**TASK DESCRIPTION**
Go through the entries and transcribe each one exactly, dropping the pictures.

**THE INPUT**
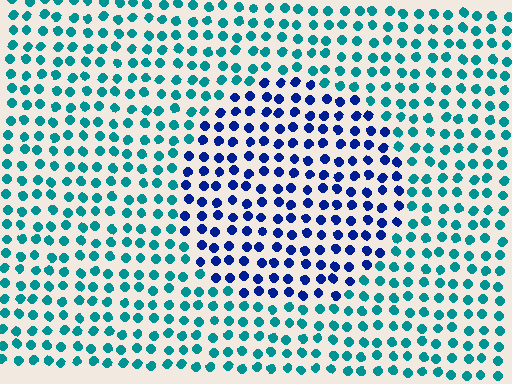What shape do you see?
I see a circle.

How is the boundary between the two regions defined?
The boundary is defined purely by a slight shift in hue (about 49 degrees). Spacing, size, and orientation are identical on both sides.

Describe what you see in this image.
The image is filled with small teal elements in a uniform arrangement. A circle-shaped region is visible where the elements are tinted to a slightly different hue, forming a subtle color boundary.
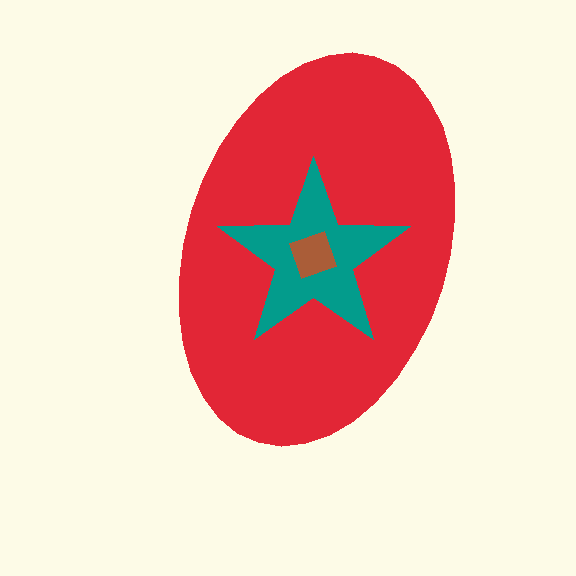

**ANSWER**
What shape do you see?
I see a circle.

How is the boundary between the two regions defined?
The boundary is defined purely by a slight shift in hue (about 49 degrees). Spacing, size, and orientation are identical on both sides.

Describe what you see in this image.
The image is filled with small teal elements in a uniform arrangement. A circle-shaped region is visible where the elements are tinted to a slightly different hue, forming a subtle color boundary.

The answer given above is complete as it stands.